[Collected data entries]
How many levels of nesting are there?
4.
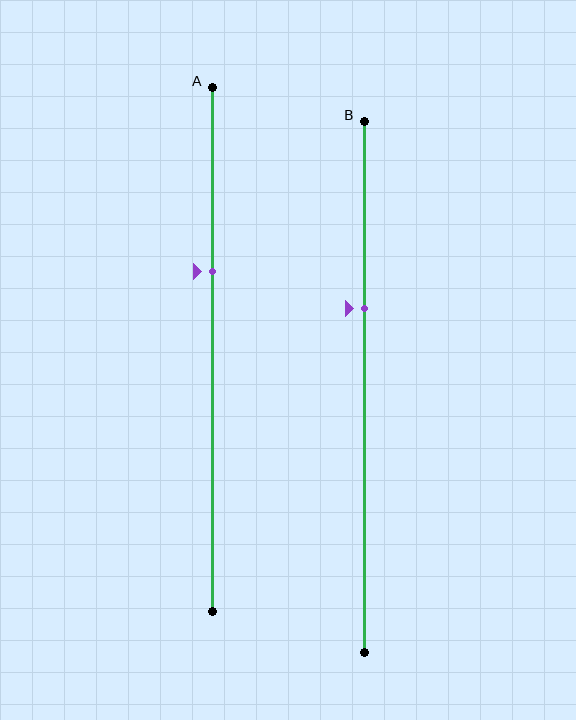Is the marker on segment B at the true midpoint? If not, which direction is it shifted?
No, the marker on segment B is shifted upward by about 15% of the segment length.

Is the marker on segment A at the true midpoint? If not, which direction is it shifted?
No, the marker on segment A is shifted upward by about 15% of the segment length.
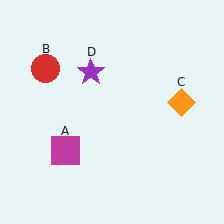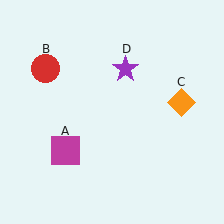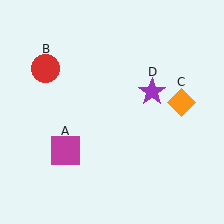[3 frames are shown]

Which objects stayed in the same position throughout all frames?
Magenta square (object A) and red circle (object B) and orange diamond (object C) remained stationary.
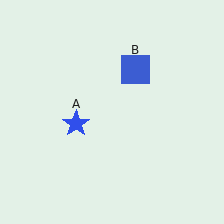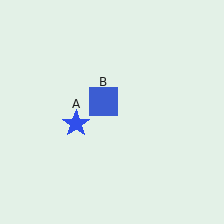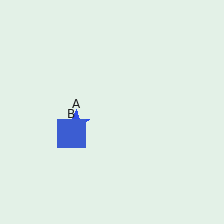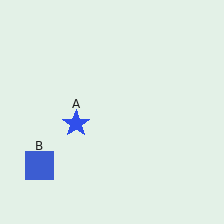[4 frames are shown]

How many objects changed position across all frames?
1 object changed position: blue square (object B).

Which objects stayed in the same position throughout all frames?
Blue star (object A) remained stationary.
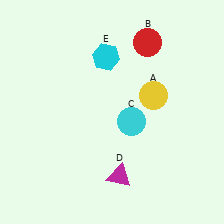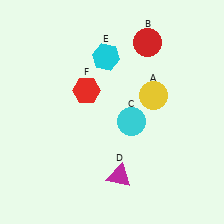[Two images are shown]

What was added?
A red hexagon (F) was added in Image 2.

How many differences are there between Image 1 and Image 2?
There is 1 difference between the two images.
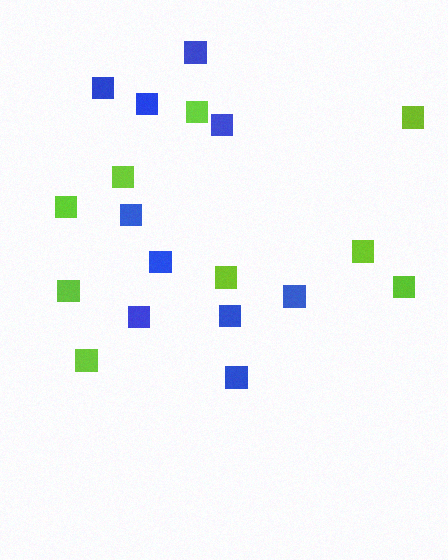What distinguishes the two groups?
There are 2 groups: one group of blue squares (10) and one group of lime squares (9).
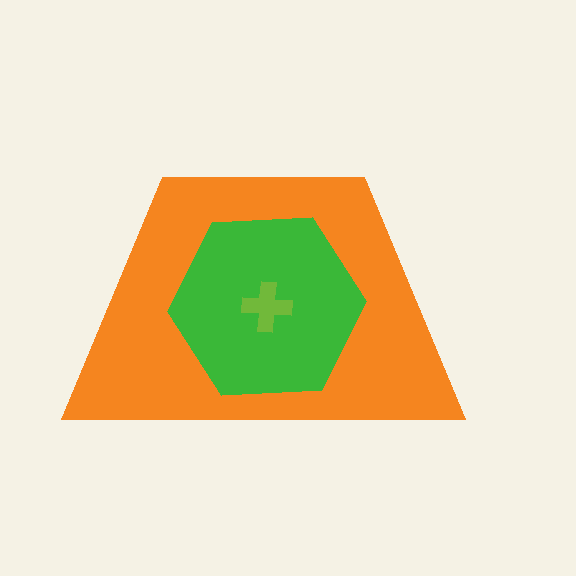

_What you will do:_ Every record must be copied exactly, with the pictures left out.

_Response to the exercise:_
How many levels of nesting are there?
4.
Is the marker on segment B at the true midpoint? If not, which direction is it shifted?
No, the marker on segment B is shifted upward by about 15% of the segment length.

Is the marker on segment A at the true midpoint? If not, which direction is it shifted?
No, the marker on segment A is shifted upward by about 15% of the segment length.
[3 frames are shown]

Which objects stayed in the same position throughout all frames?
Magenta square (object A) and red circle (object B) and orange diamond (object C) remained stationary.
[4 frames are shown]

How many objects changed position across all frames?
1 object changed position: blue square (object B).

Which objects stayed in the same position throughout all frames?
Blue star (object A) remained stationary.
[Two images are shown]

What was added?
A red hexagon (F) was added in Image 2.

How many differences are there between Image 1 and Image 2?
There is 1 difference between the two images.
What distinguishes the two groups?
There are 2 groups: one group of blue squares (10) and one group of lime squares (9).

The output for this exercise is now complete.